Given entries:

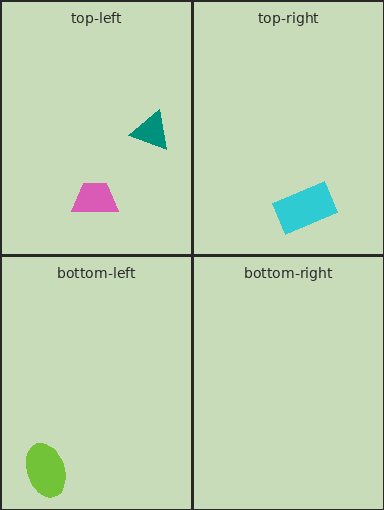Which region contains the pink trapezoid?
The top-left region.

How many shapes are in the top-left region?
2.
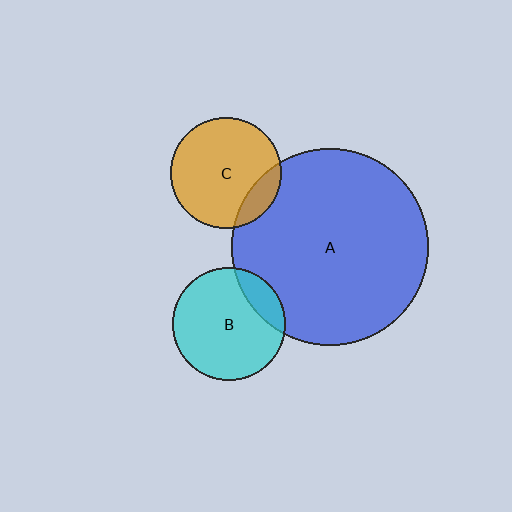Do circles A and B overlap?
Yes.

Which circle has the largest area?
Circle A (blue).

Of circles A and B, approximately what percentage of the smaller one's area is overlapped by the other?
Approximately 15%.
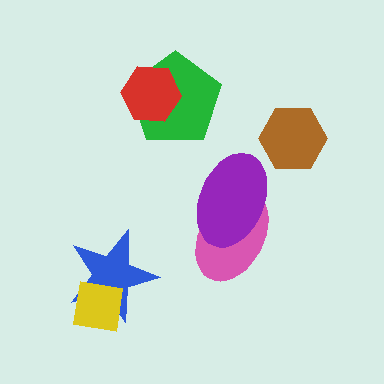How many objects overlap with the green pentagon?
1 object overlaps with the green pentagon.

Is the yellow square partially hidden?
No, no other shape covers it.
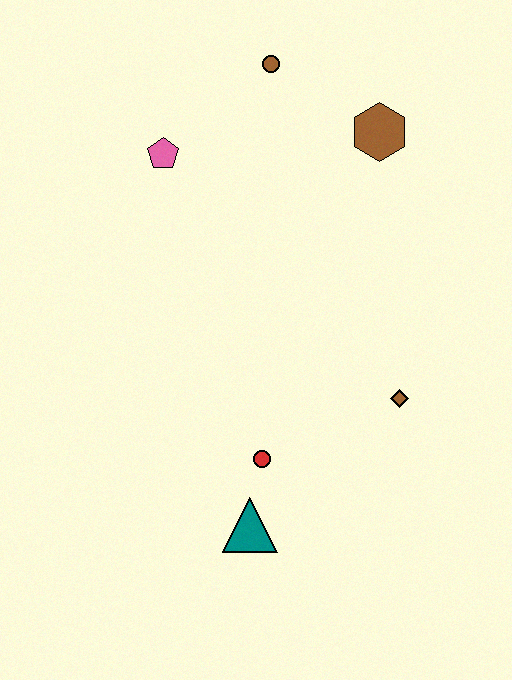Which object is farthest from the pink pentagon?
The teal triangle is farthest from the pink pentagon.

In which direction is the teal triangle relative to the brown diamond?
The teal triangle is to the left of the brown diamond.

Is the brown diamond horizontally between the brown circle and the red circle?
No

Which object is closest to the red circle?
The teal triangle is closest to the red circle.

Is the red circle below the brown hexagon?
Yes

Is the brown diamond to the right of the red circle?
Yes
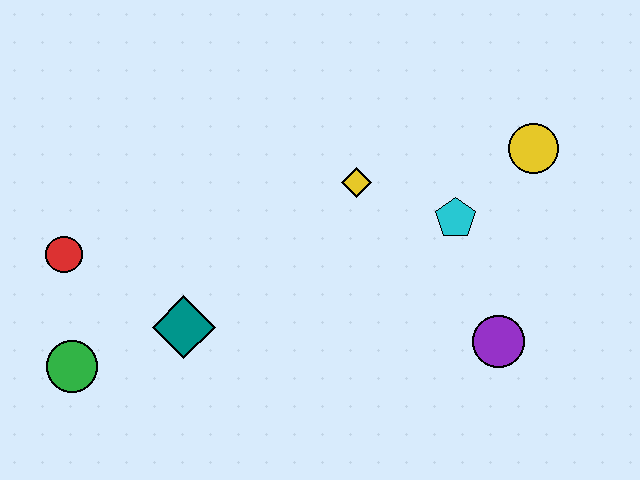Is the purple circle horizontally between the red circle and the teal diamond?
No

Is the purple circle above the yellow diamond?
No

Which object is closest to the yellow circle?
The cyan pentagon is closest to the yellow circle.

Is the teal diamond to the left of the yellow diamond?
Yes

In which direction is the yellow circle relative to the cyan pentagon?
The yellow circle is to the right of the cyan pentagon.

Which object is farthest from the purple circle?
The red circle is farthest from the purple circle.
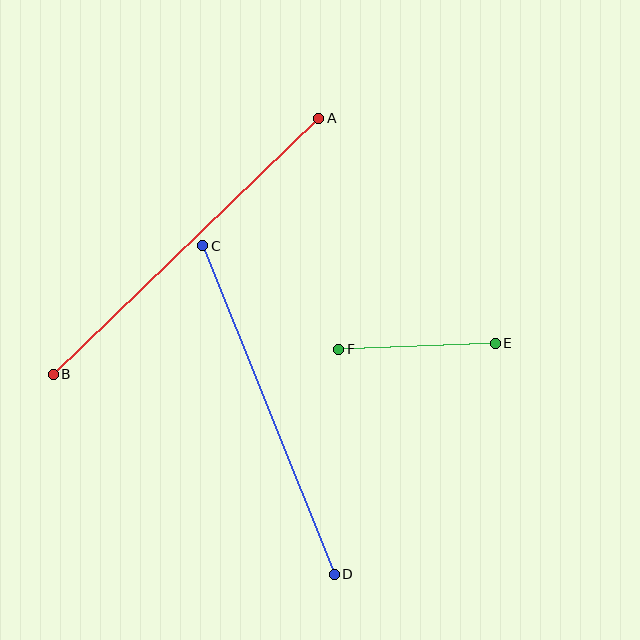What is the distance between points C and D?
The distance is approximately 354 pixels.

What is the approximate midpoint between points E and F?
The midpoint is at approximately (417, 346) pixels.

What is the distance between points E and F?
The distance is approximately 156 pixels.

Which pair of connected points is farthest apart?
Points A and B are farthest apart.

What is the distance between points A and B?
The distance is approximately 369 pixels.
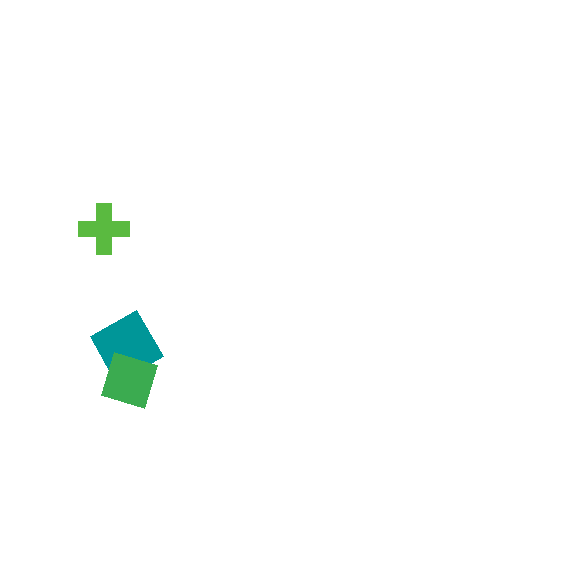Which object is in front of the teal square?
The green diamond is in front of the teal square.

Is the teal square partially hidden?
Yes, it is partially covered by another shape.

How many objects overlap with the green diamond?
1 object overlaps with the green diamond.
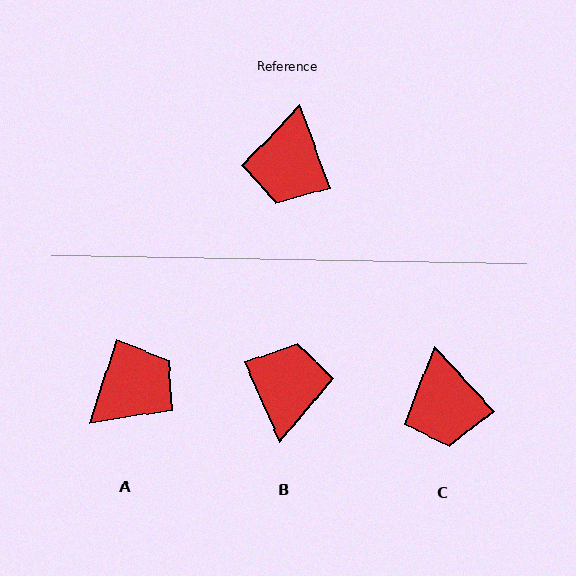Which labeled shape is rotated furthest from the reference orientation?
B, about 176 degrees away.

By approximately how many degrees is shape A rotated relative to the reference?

To be done:
Return the records exactly. Don't carry the pictures over.

Exercise result:
Which region contains the pink trapezoid?
The top-left region.

How many shapes are in the top-left region?
2.
Do circles A and B overlap?
Yes.

Which circle has the largest area?
Circle A (blue).

Of circles A and B, approximately what percentage of the smaller one's area is overlapped by the other?
Approximately 15%.
How many objects overlap with the green pentagon?
1 object overlaps with the green pentagon.

Is the yellow square partially hidden?
No, no other shape covers it.
Which object is farthest from the pink pentagon?
The teal triangle is farthest from the pink pentagon.

In which direction is the teal triangle relative to the brown diamond?
The teal triangle is to the left of the brown diamond.

Is the brown diamond horizontally between the brown circle and the red circle?
No

Which object is closest to the red circle?
The teal triangle is closest to the red circle.

Is the red circle below the brown hexagon?
Yes

Is the brown diamond to the right of the red circle?
Yes
Is the purple circle horizontally between the red circle and the teal diamond?
No

Is the purple circle above the yellow diamond?
No

Which object is closest to the yellow circle?
The cyan pentagon is closest to the yellow circle.

Is the teal diamond to the left of the yellow diamond?
Yes

In which direction is the yellow circle relative to the cyan pentagon?
The yellow circle is to the right of the cyan pentagon.

Which object is farthest from the purple circle?
The red circle is farthest from the purple circle.
What is the distance between points C and D?
The distance is approximately 354 pixels.

What is the approximate midpoint between points E and F?
The midpoint is at approximately (417, 346) pixels.

What is the distance between points E and F?
The distance is approximately 156 pixels.

Which pair of connected points is farthest apart?
Points A and B are farthest apart.

What is the distance between points A and B?
The distance is approximately 369 pixels.
Which object is in front of the teal square?
The green diamond is in front of the teal square.

Is the teal square partially hidden?
Yes, it is partially covered by another shape.

How many objects overlap with the green diamond?
1 object overlaps with the green diamond.
Which labeled shape is rotated furthest from the reference orientation?
B, about 176 degrees away.

By approximately how many degrees is shape A rotated relative to the reference?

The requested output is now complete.